ABOUT THIS TASK: Every line of the data below must be output exactly, with images left out.

EXTRACTED DATA:
|---|
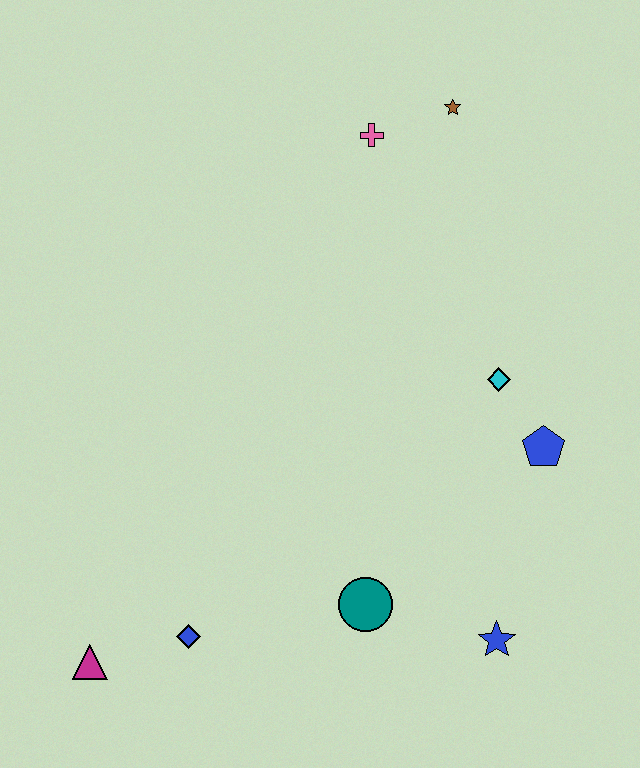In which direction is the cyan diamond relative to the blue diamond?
The cyan diamond is to the right of the blue diamond.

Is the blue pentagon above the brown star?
No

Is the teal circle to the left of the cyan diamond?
Yes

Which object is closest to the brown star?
The pink cross is closest to the brown star.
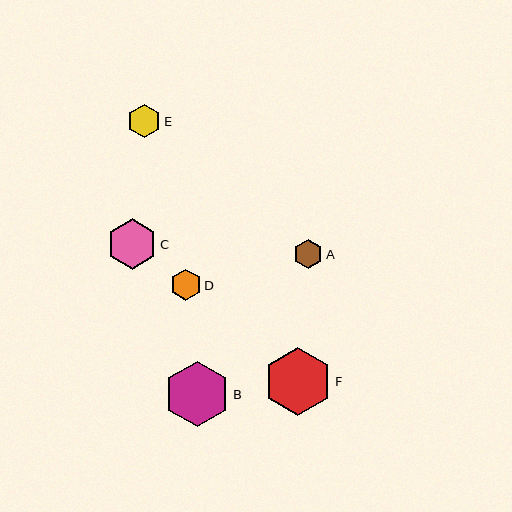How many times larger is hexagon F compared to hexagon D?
Hexagon F is approximately 2.2 times the size of hexagon D.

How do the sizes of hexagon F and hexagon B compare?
Hexagon F and hexagon B are approximately the same size.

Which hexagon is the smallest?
Hexagon A is the smallest with a size of approximately 29 pixels.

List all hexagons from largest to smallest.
From largest to smallest: F, B, C, E, D, A.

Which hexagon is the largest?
Hexagon F is the largest with a size of approximately 69 pixels.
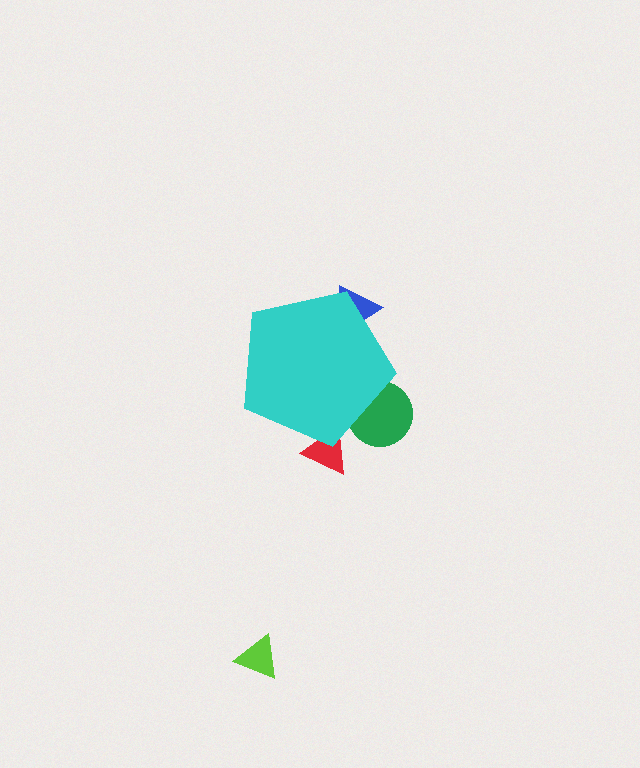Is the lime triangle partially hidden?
No, the lime triangle is fully visible.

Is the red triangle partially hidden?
Yes, the red triangle is partially hidden behind the cyan pentagon.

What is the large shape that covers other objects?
A cyan pentagon.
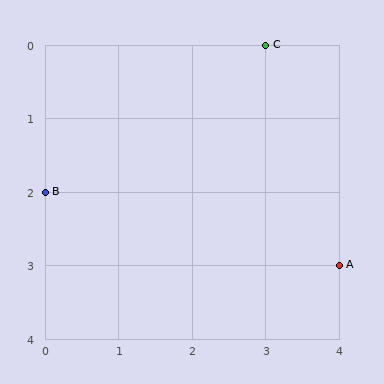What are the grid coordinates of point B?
Point B is at grid coordinates (0, 2).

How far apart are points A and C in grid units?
Points A and C are 1 column and 3 rows apart (about 3.2 grid units diagonally).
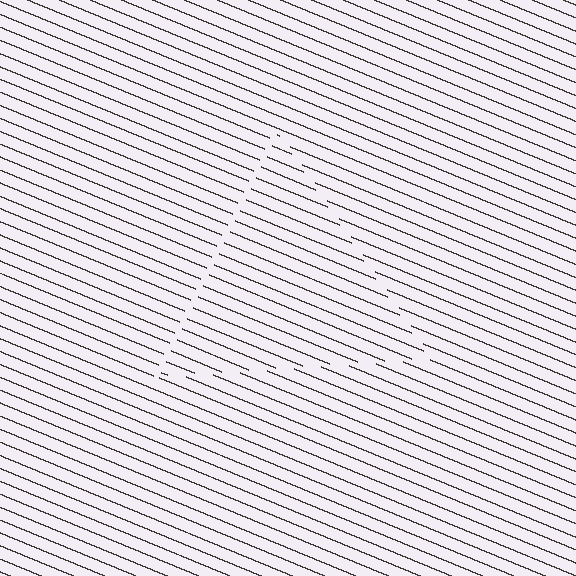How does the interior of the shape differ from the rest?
The interior of the shape contains the same grating, shifted by half a period — the contour is defined by the phase discontinuity where line-ends from the inner and outer gratings abut.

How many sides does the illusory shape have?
3 sides — the line-ends trace a triangle.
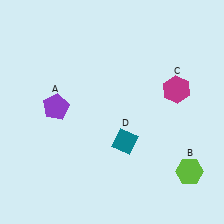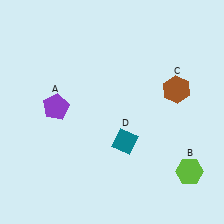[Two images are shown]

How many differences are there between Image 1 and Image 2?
There is 1 difference between the two images.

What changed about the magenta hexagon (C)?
In Image 1, C is magenta. In Image 2, it changed to brown.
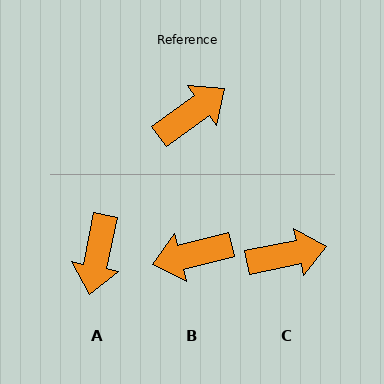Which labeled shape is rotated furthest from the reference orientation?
B, about 158 degrees away.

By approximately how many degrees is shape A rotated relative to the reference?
Approximately 137 degrees clockwise.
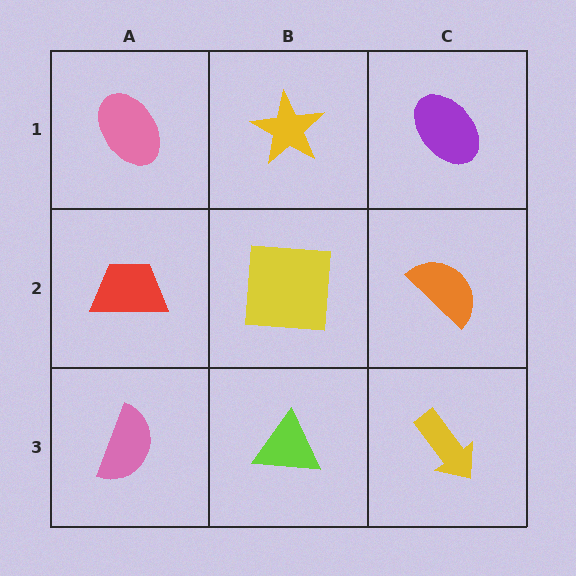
|---|
ANSWER SPACE:
In which direction is the cyan diamond relative to the blue diamond?
The cyan diamond is to the right of the blue diamond.

Is the blue pentagon above the brown star?
No

Is the teal circle to the left of the cyan diamond?
Yes

Which object is closest to the brown star?
The pink cross is closest to the brown star.
How many times larger is hexagon F compared to hexagon D?
Hexagon F is approximately 2.2 times the size of hexagon D.

How do the sizes of hexagon F and hexagon B compare?
Hexagon F and hexagon B are approximately the same size.

Which hexagon is the smallest?
Hexagon A is the smallest with a size of approximately 29 pixels.

List all hexagons from largest to smallest.
From largest to smallest: F, B, C, E, D, A.

Which hexagon is the largest?
Hexagon F is the largest with a size of approximately 69 pixels.
Is the lime triangle partially hidden?
No, the lime triangle is fully visible.

Is the red triangle partially hidden?
Yes, the red triangle is partially hidden behind the cyan pentagon.

What is the large shape that covers other objects?
A cyan pentagon.
What are the grid coordinates of point B?
Point B is at grid coordinates (0, 2).

How far apart are points A and C in grid units?
Points A and C are 1 column and 3 rows apart (about 3.2 grid units diagonally).
How does the interior of the shape differ from the rest?
The interior of the shape contains the same grating, shifted by half a period — the contour is defined by the phase discontinuity where line-ends from the inner and outer gratings abut.

How many sides does the illusory shape have?
3 sides — the line-ends trace a triangle.
[Two images are shown]

How many differences are there between Image 1 and Image 2?
There is 1 difference between the two images.

What changed about the magenta hexagon (C)?
In Image 1, C is magenta. In Image 2, it changed to brown.
Which labeled shape is rotated furthest from the reference orientation?
B, about 158 degrees away.

By approximately how many degrees is shape A rotated relative to the reference?
Approximately 137 degrees clockwise.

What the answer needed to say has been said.